What to do -
Each line below must be transcribed with no word changed.

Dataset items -
= = =
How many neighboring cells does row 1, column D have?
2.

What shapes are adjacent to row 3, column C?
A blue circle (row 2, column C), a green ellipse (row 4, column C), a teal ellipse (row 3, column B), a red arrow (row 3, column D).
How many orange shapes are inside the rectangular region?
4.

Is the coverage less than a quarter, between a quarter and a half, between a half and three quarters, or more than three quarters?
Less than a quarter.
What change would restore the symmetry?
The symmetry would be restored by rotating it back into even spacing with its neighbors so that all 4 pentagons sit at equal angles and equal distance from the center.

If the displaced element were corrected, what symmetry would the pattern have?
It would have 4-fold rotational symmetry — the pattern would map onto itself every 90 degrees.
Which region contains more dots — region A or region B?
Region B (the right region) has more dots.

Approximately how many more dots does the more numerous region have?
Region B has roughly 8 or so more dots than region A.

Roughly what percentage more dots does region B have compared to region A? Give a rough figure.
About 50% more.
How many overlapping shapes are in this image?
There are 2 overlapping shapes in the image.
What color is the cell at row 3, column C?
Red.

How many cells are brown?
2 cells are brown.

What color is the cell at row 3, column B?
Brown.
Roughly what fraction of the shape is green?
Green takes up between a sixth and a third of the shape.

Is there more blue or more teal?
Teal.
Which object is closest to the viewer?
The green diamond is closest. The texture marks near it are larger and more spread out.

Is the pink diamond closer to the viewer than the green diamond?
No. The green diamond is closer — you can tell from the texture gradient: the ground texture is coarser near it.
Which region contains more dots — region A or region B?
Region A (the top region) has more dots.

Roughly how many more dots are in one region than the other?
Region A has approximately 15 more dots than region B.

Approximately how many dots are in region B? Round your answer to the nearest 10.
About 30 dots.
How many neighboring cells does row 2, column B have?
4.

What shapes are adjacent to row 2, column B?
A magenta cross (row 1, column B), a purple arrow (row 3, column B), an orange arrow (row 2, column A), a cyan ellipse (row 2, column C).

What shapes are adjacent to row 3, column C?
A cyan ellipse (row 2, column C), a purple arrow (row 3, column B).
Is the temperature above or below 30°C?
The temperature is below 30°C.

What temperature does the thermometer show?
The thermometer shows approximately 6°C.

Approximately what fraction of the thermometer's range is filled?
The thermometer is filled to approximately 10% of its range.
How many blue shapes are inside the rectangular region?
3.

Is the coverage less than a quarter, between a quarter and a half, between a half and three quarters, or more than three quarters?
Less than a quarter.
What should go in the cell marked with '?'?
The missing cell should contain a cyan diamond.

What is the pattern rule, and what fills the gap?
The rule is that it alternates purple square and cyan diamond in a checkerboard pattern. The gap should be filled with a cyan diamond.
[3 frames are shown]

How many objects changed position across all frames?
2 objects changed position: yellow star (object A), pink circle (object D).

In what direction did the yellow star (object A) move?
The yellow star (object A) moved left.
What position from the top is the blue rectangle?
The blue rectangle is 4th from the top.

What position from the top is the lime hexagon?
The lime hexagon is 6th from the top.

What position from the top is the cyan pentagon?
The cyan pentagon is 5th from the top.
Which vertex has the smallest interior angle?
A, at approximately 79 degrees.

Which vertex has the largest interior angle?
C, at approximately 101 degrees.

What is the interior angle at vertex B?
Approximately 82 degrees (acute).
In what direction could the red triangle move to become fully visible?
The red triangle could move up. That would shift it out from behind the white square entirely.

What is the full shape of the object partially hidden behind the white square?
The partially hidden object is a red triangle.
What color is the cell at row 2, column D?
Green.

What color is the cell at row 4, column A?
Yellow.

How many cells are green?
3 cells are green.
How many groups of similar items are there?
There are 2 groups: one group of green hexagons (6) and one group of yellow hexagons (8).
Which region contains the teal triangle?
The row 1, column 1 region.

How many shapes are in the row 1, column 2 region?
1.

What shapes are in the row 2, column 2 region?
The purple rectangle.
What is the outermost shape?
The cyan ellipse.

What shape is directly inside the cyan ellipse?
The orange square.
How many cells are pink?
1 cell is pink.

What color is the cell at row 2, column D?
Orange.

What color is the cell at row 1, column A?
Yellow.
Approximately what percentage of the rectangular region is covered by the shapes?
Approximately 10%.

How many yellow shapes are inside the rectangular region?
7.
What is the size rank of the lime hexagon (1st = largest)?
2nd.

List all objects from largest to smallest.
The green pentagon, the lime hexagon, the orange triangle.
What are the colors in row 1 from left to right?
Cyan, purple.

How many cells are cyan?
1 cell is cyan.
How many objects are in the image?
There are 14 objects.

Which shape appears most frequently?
= = =
Response -
How many neighboring cells does row 1, column D have?
2.

What shapes are adjacent to row 3, column C?
A blue circle (row 2, column C), a green ellipse (row 4, column C), a teal ellipse (row 3, column B), a red arrow (row 3, column D).
How many orange shapes are inside the rectangular region?
4.

Is the coverage less than a quarter, between a quarter and a half, between a half and three quarters, or more than three quarters?
Less than a quarter.
What change would restore the symmetry?
The symmetry would be restored by rotating it back into even spacing with its neighbors so that all 4 pentagons sit at equal angles and equal distance from the center.

If the displaced element were corrected, what symmetry would the pattern have?
It would have 4-fold rotational symmetry — the pattern would map onto itself every 90 degrees.
Which region contains more dots — region A or region B?
Region B (the right region) has more dots.

Approximately how many more dots does the more numerous region have?
Region B has roughly 8 or so more dots than region A.

Roughly what percentage more dots does region B have compared to region A? Give a rough figure.
About 50% more.
How many overlapping shapes are in this image?
There are 2 overlapping shapes in the image.
What color is the cell at row 3, column C?
Red.

How many cells are brown?
2 cells are brown.

What color is the cell at row 3, column B?
Brown.
Roughly what fraction of the shape is green?
Green takes up between a sixth and a third of the shape.

Is there more blue or more teal?
Teal.
Which object is closest to the viewer?
The green diamond is closest. The texture marks near it are larger and more spread out.

Is the pink diamond closer to the viewer than the green diamond?
No. The green diamond is closer — you can tell from the texture gradient: the ground texture is coarser near it.
Which region contains more dots — region A or region B?
Region A (the top region) has more dots.

Roughly how many more dots are in one region than the other?
Region A has approximately 15 more dots than region B.

Approximately how many dots are in region B? Round your answer to the nearest 10.
About 30 dots.
How many neighboring cells does row 2, column B have?
4.

What shapes are adjacent to row 2, column B?
A magenta cross (row 1, column B), a purple arrow (row 3, column B), an orange arrow (row 2, column A), a cyan ellipse (row 2, column C).

What shapes are adjacent to row 3, column C?
A cyan ellipse (row 2, column C), a purple arrow (row 3, column B).
Is the temperature above or below 30°C?
The temperature is below 30°C.

What temperature does the thermometer show?
The thermometer shows approximately 6°C.

Approximately what fraction of the thermometer's range is filled?
The thermometer is filled to approximately 10% of its range.
How many blue shapes are inside the rectangular region?
3.

Is the coverage less than a quarter, between a quarter and a half, between a half and three quarters, or more than three quarters?
Less than a quarter.
What should go in the cell marked with '?'?
The missing cell should contain a cyan diamond.

What is the pattern rule, and what fills the gap?
The rule is that it alternates purple square and cyan diamond in a checkerboard pattern. The gap should be filled with a cyan diamond.
[3 frames are shown]

How many objects changed position across all frames?
2 objects changed position: yellow star (object A), pink circle (object D).

In what direction did the yellow star (object A) move?
The yellow star (object A) moved left.
What position from the top is the blue rectangle?
The blue rectangle is 4th from the top.

What position from the top is the lime hexagon?
The lime hexagon is 6th from the top.

What position from the top is the cyan pentagon?
The cyan pentagon is 5th from the top.
Which vertex has the smallest interior angle?
A, at approximately 79 degrees.

Which vertex has the largest interior angle?
C, at approximately 101 degrees.

What is the interior angle at vertex B?
Approximately 82 degrees (acute).
In what direction could the red triangle move to become fully visible?
The red triangle could move up. That would shift it out from behind the white square entirely.

What is the full shape of the object partially hidden behind the white square?
The partially hidden object is a red triangle.
What color is the cell at row 2, column D?
Green.

What color is the cell at row 4, column A?
Yellow.

How many cells are green?
3 cells are green.
How many groups of similar items are there?
There are 2 groups: one group of green hexagons (6) and one group of yellow hexagons (8).
Which region contains the teal triangle?
The row 1, column 1 region.

How many shapes are in the row 1, column 2 region?
1.

What shapes are in the row 2, column 2 region?
The purple rectangle.
What is the outermost shape?
The cyan ellipse.

What shape is directly inside the cyan ellipse?
The orange square.
How many cells are pink?
1 cell is pink.

What color is the cell at row 2, column D?
Orange.

What color is the cell at row 1, column A?
Yellow.
Approximately what percentage of the rectangular region is covered by the shapes?
Approximately 10%.

How many yellow shapes are inside the rectangular region?
7.
What is the size rank of the lime hexagon (1st = largest)?
2nd.

List all objects from largest to smallest.
The green pentagon, the lime hexagon, the orange triangle.
What are the colors in row 1 from left to right?
Cyan, purple.

How many cells are cyan?
1 cell is cyan.
How many objects are in the image?
There are 14 objects.

Which shape appears most frequently?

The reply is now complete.